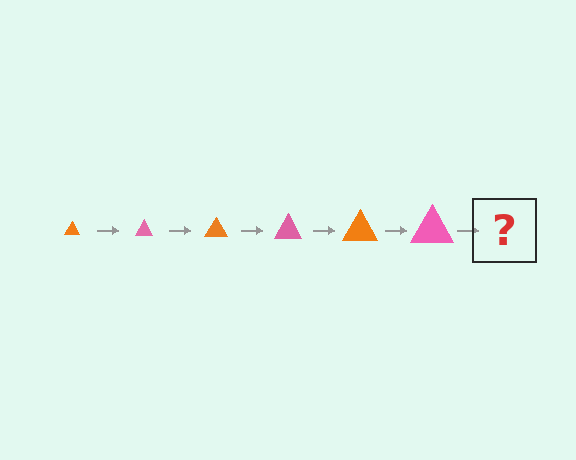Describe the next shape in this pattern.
It should be an orange triangle, larger than the previous one.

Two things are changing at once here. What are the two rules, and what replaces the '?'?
The two rules are that the triangle grows larger each step and the color cycles through orange and pink. The '?' should be an orange triangle, larger than the previous one.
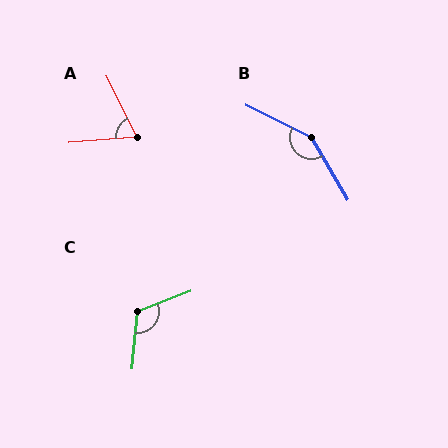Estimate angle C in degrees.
Approximately 116 degrees.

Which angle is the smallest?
A, at approximately 68 degrees.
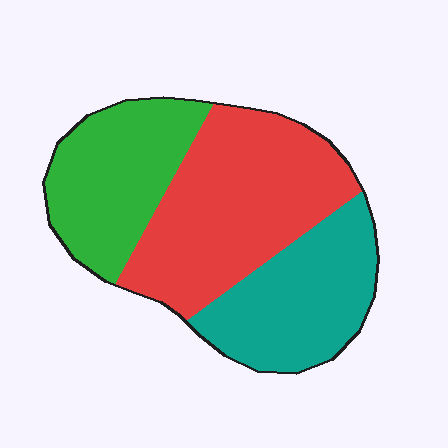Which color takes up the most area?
Red, at roughly 45%.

= = = = = = =

▶ [Task to carry out]
Write out only the lines from the line containing "Which angle is the smallest?" through the end of the material above, both end lines included. Pictures are not written out.

▶ [Exercise result]
Which angle is the smallest?
A, at approximately 68 degrees.
Which color takes up the most area?
Red, at roughly 45%.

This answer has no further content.